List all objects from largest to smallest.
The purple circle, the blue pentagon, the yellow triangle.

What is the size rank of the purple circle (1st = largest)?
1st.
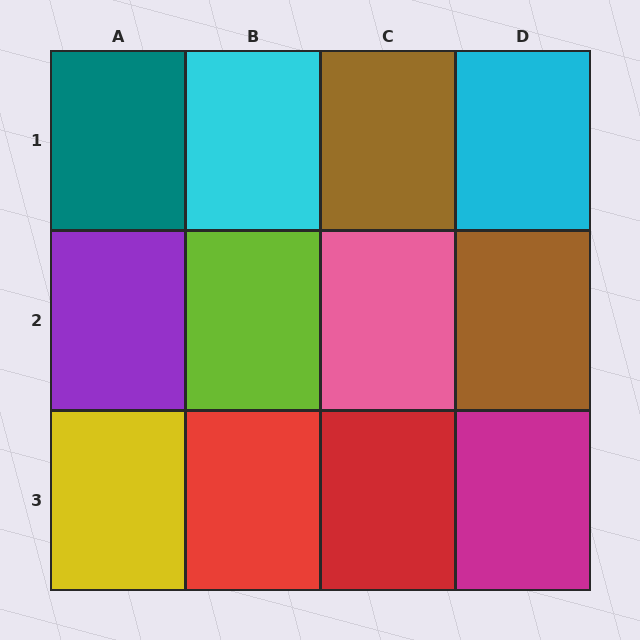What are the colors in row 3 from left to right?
Yellow, red, red, magenta.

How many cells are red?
2 cells are red.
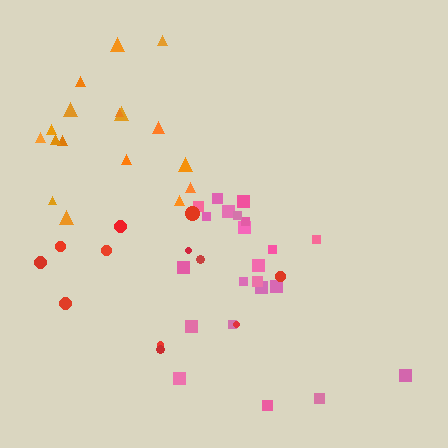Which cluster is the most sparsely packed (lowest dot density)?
Red.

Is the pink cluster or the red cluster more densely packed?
Pink.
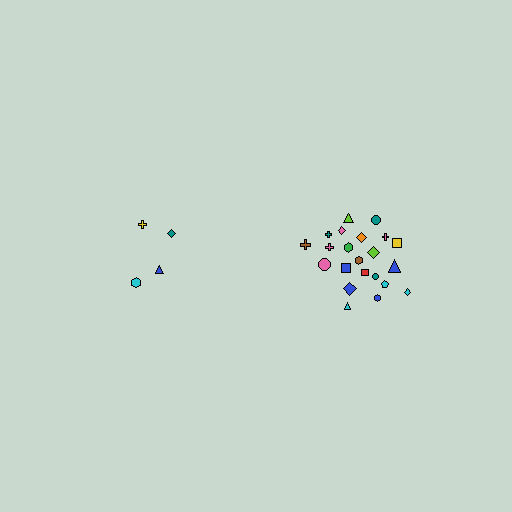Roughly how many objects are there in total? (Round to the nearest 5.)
Roughly 25 objects in total.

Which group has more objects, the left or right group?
The right group.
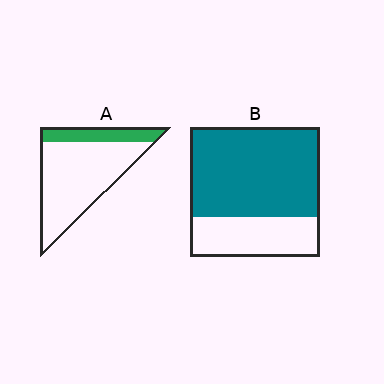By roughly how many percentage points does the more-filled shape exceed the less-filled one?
By roughly 50 percentage points (B over A).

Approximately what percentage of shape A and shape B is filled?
A is approximately 20% and B is approximately 70%.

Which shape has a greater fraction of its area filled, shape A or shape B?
Shape B.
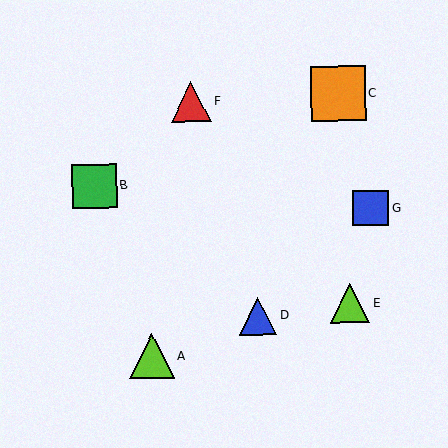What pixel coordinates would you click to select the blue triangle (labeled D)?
Click at (258, 316) to select the blue triangle D.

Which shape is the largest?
The orange square (labeled C) is the largest.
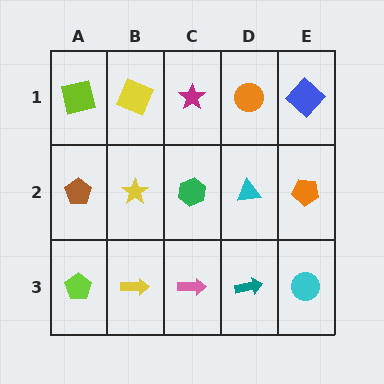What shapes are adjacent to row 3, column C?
A green hexagon (row 2, column C), a yellow arrow (row 3, column B), a teal arrow (row 3, column D).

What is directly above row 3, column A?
A brown pentagon.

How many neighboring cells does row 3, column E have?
2.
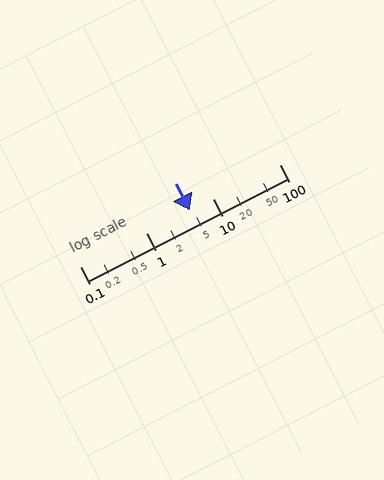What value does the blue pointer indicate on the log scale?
The pointer indicates approximately 4.5.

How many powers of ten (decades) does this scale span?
The scale spans 3 decades, from 0.1 to 100.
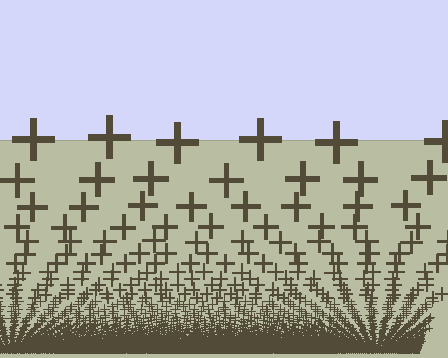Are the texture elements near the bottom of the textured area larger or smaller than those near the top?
Smaller. The gradient is inverted — elements near the bottom are smaller and denser.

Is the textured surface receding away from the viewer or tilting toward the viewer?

__WORK REQUEST__.
Print each entry above exactly. The pictures should not be printed.

__SOLVED PROBLEM__.
List all objects from largest to smallest.
The purple circle, the blue pentagon, the yellow triangle.

What is the size rank of the purple circle (1st = largest)?
1st.
What are the colors in row 3 from left to right?
Yellow, red, red, magenta.

How many cells are red?
2 cells are red.
Which cluster is the most sparsely packed (lowest dot density)?
Red.

Is the pink cluster or the red cluster more densely packed?
Pink.
Roughly how many objects are there in total? (Round to the nearest 5.)
Roughly 25 objects in total.

Which group has more objects, the left or right group?
The right group.
By roughly how many percentage points does the more-filled shape exceed the less-filled one?
By roughly 50 percentage points (B over A).

Approximately what percentage of shape A and shape B is filled?
A is approximately 20% and B is approximately 70%.

Which shape has a greater fraction of its area filled, shape A or shape B?
Shape B.
What pixel coordinates would you click to select the blue triangle (labeled D)?
Click at (258, 316) to select the blue triangle D.

Which shape is the largest?
The orange square (labeled C) is the largest.
What shapes are adjacent to row 3, column C?
A green hexagon (row 2, column C), a yellow arrow (row 3, column B), a teal arrow (row 3, column D).

What is directly above row 3, column A?
A brown pentagon.

How many neighboring cells does row 3, column E have?
2.
What value does the blue pointer indicate on the log scale?
The pointer indicates approximately 4.5.

How many powers of ten (decades) does this scale span?
The scale spans 3 decades, from 0.1 to 100.
Are the texture elements near the bottom of the textured area larger or smaller than those near the top?
Smaller. The gradient is inverted — elements near the bottom are smaller and denser.

Is the textured surface receding away from the viewer or tilting toward the viewer?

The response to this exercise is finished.